▶ [SOURCE RECORDS]

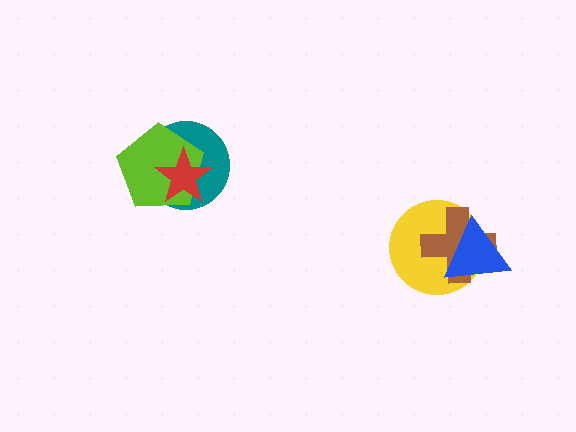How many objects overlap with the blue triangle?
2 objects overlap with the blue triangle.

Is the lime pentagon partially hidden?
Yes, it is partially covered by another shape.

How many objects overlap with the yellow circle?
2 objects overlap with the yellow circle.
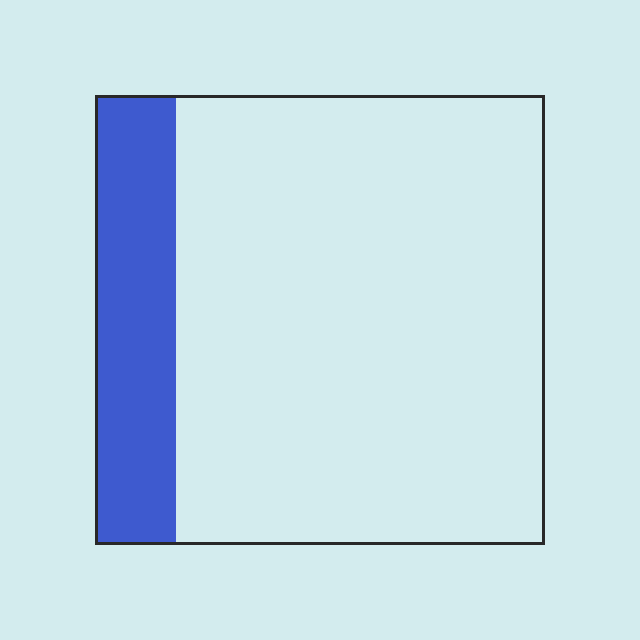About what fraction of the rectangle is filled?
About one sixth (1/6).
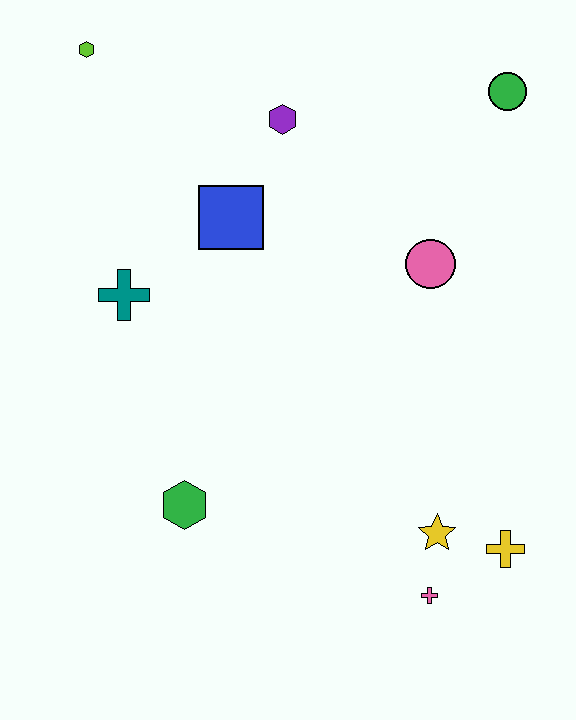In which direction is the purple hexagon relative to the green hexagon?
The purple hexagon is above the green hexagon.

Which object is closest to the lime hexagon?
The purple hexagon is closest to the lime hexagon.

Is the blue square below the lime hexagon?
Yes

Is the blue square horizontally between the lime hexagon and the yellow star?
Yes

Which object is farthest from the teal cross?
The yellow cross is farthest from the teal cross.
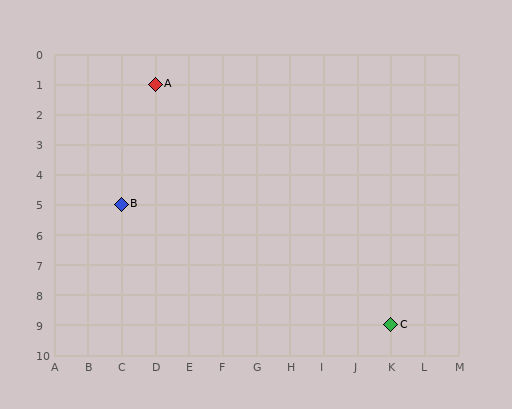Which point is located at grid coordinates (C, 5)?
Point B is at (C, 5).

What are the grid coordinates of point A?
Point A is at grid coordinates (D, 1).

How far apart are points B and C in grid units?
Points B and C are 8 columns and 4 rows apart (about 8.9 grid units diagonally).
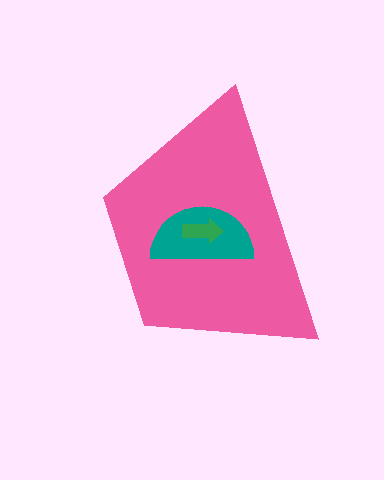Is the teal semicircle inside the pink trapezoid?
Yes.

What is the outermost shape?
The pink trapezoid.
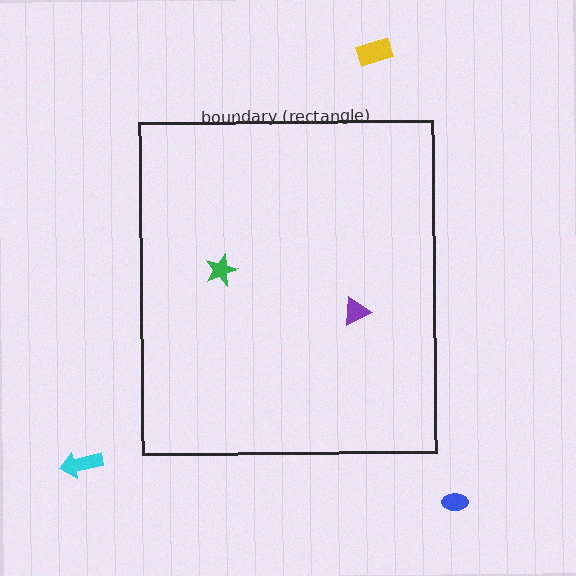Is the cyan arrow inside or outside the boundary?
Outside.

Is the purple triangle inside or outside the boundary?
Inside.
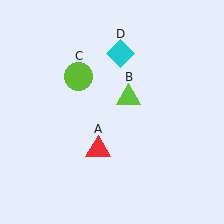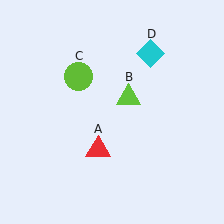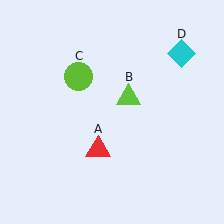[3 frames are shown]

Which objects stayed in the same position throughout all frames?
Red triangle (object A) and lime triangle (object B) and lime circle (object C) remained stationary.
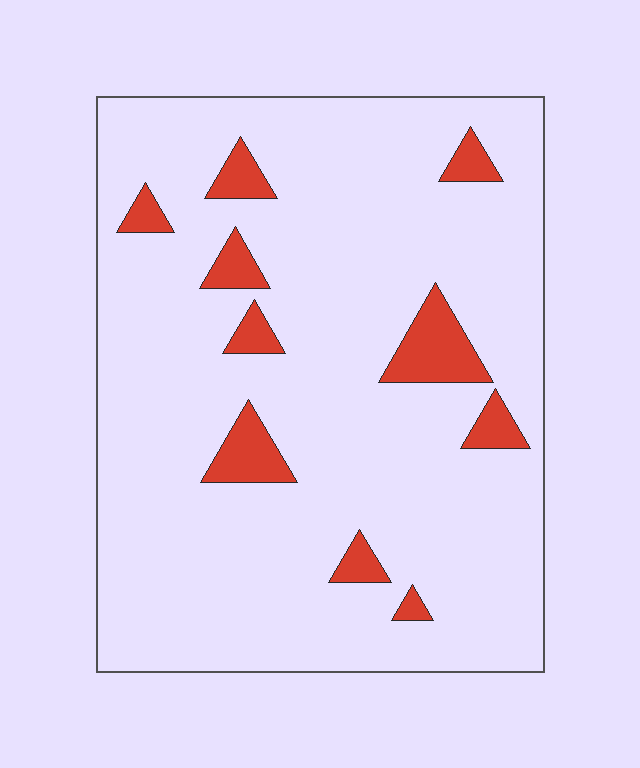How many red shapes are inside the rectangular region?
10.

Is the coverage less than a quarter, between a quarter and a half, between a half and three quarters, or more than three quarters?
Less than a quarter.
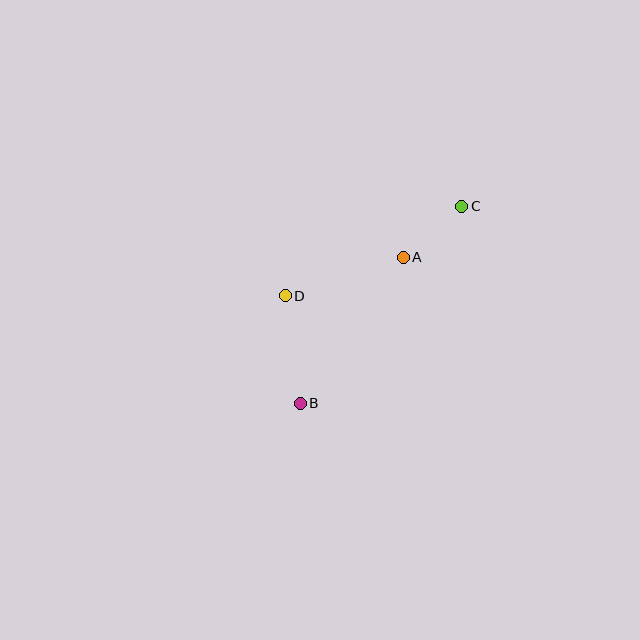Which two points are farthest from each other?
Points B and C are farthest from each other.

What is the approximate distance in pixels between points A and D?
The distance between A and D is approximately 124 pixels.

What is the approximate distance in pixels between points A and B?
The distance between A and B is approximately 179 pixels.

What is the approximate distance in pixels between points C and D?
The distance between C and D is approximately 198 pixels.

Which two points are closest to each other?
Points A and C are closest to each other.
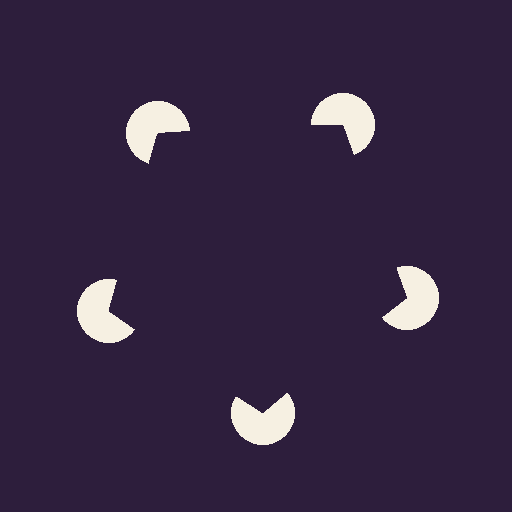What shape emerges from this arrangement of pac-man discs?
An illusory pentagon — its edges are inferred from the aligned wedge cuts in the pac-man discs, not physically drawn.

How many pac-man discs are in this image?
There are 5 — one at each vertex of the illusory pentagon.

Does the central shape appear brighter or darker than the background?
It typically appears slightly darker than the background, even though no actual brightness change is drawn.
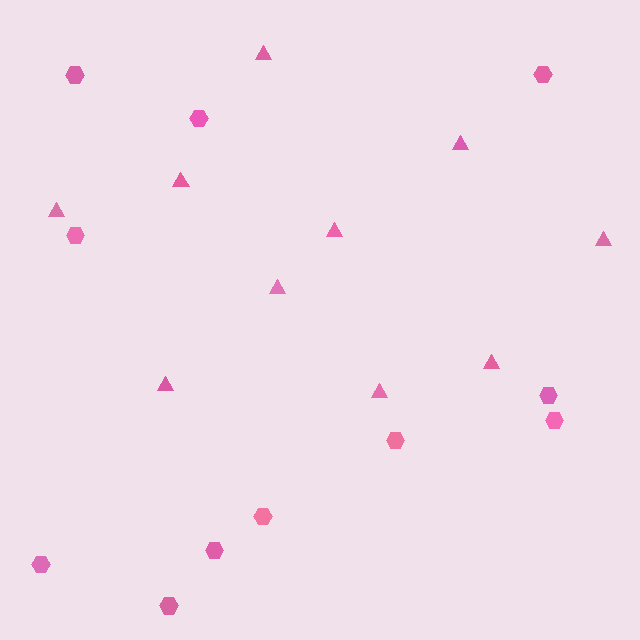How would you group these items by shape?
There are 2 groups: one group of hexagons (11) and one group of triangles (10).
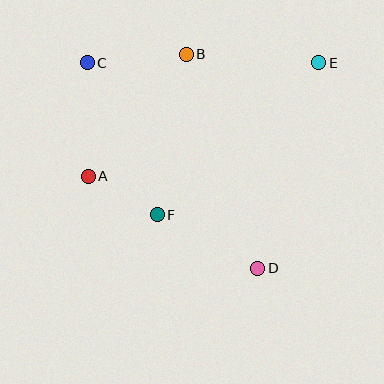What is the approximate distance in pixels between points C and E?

--

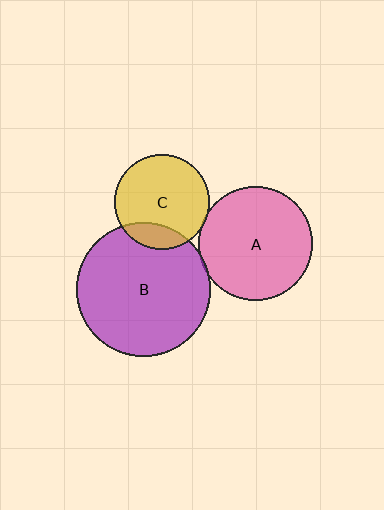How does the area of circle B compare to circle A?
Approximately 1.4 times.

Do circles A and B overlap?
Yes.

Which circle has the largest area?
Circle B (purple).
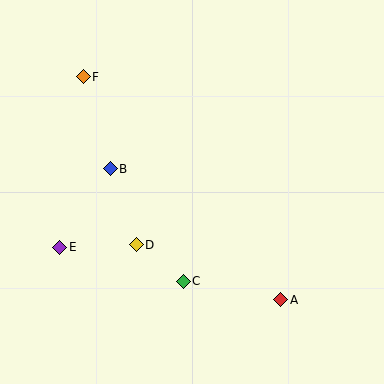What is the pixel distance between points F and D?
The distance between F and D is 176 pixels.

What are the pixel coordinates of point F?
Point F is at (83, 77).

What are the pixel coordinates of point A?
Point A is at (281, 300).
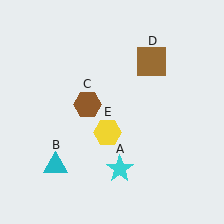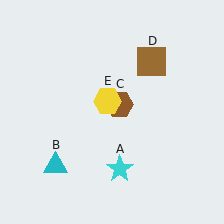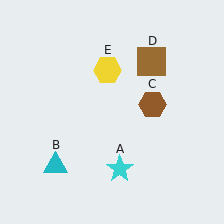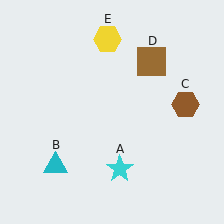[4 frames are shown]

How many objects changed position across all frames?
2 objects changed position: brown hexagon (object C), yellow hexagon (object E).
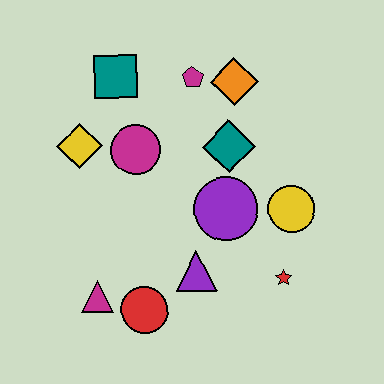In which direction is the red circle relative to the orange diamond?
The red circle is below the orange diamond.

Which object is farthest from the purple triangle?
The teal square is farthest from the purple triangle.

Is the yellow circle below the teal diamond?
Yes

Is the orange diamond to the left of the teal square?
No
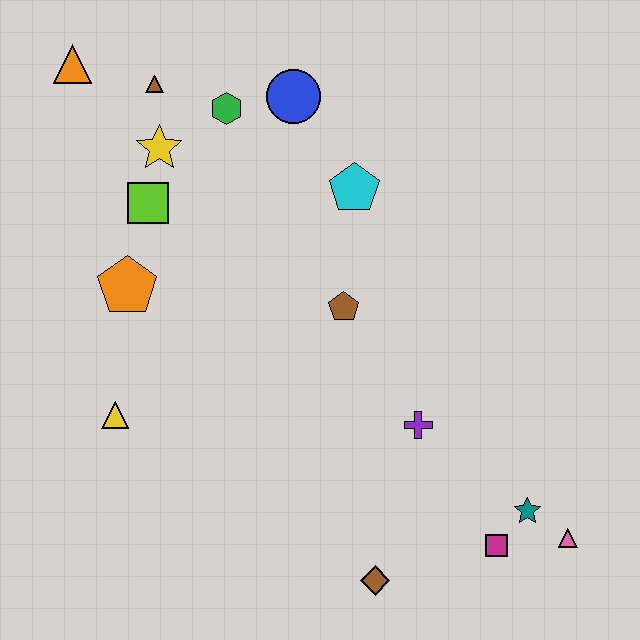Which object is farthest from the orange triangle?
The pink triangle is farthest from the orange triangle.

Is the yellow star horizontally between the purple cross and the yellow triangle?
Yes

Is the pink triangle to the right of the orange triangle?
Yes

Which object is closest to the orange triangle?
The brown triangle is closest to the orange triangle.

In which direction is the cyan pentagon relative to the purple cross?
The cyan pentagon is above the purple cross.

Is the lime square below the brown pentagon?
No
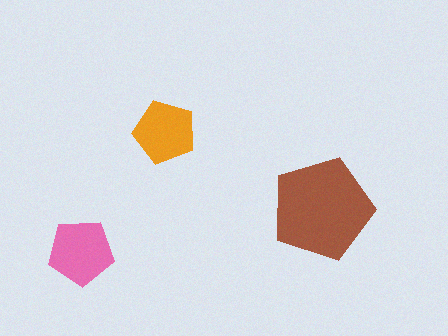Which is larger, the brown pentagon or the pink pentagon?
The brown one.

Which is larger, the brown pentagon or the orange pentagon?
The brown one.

▶ [GIVEN INSTRUCTION]
Set down, without pictures, the lines between the line holding "points C and D?" and the line holding "points C and E?", both inclusive.

▶ [EXPECTED ANSWER]
What is the approximate distance in pixels between points C and D?
The distance between C and D is approximately 198 pixels.

Which two points are closest to each other?
Points A and C are closest to each other.
What shape emerges from this arrangement of pac-man discs?
An illusory pentagon — its edges are inferred from the aligned wedge cuts in the pac-man discs, not physically drawn.

How many pac-man discs are in this image?
There are 5 — one at each vertex of the illusory pentagon.

Does the central shape appear brighter or darker than the background?
It typically appears slightly darker than the background, even though no actual brightness change is drawn.
How would you group these items by shape?
There are 2 groups: one group of hexagons (11) and one group of triangles (10).
What is the approximate distance in pixels between points C and E?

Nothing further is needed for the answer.